_The task_.
Your task is to transcribe all the entries exactly, excluding pictures.

_Provided entries_.

==================================================

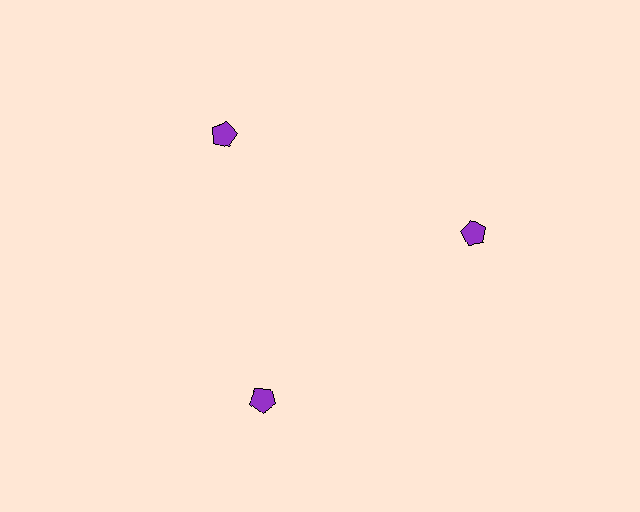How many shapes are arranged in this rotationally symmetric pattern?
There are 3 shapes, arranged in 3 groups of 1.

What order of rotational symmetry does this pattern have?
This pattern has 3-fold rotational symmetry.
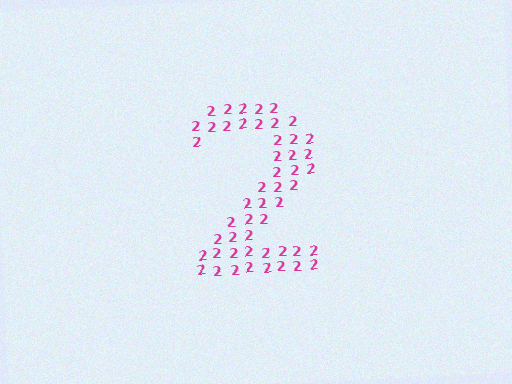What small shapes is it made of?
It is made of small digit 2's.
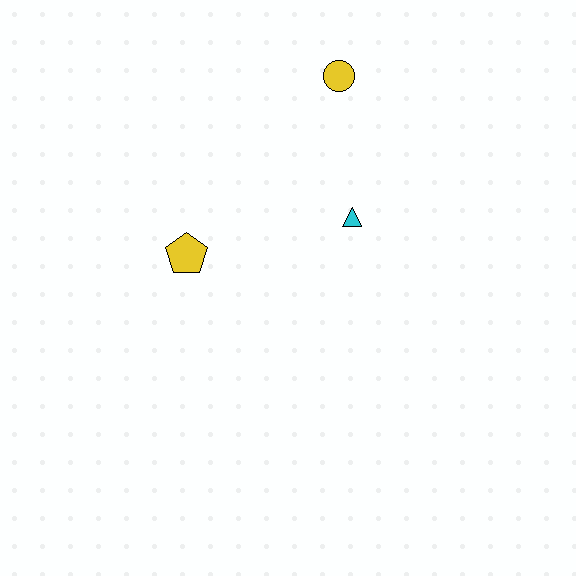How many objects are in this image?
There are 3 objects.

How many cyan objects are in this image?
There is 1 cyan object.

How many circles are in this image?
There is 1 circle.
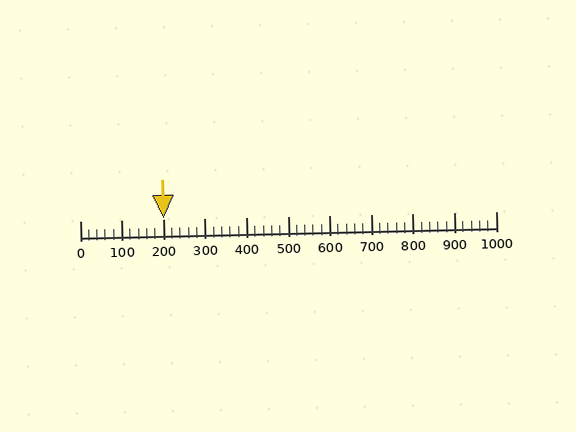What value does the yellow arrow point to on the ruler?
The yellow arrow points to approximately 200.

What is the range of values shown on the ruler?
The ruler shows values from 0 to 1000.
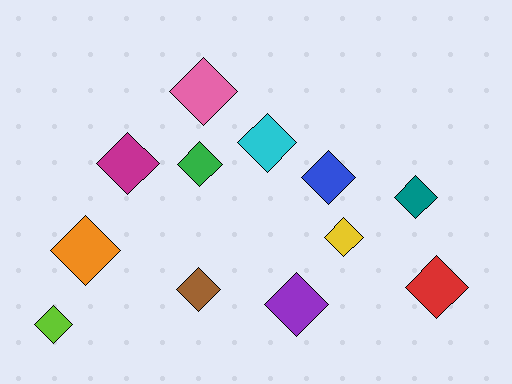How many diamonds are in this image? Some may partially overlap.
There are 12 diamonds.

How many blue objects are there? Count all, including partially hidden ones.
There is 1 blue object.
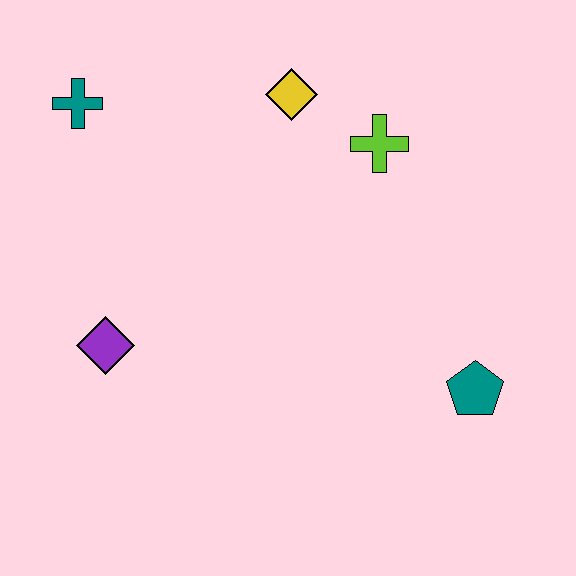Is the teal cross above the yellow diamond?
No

==================================================

_Correct answer_.
How many shapes are arranged in this rotationally symmetric pattern?
There are 3 shapes, arranged in 3 groups of 1.

What order of rotational symmetry does this pattern have?
This pattern has 3-fold rotational symmetry.
What small shapes is it made of?
It is made of small digit 2's.
How many objects are in this image?
There are 3 objects.

How many cyan objects are in this image?
There is 1 cyan object.

How many circles are in this image?
There is 1 circle.
What value does the yellow arrow point to on the ruler?
The yellow arrow points to approximately 200.

What is the range of values shown on the ruler?
The ruler shows values from 0 to 1000.
How many diamonds are in this image? Some may partially overlap.
There are 12 diamonds.

How many blue objects are there? Count all, including partially hidden ones.
There is 1 blue object.
Is the teal cross above the yellow diamond?
No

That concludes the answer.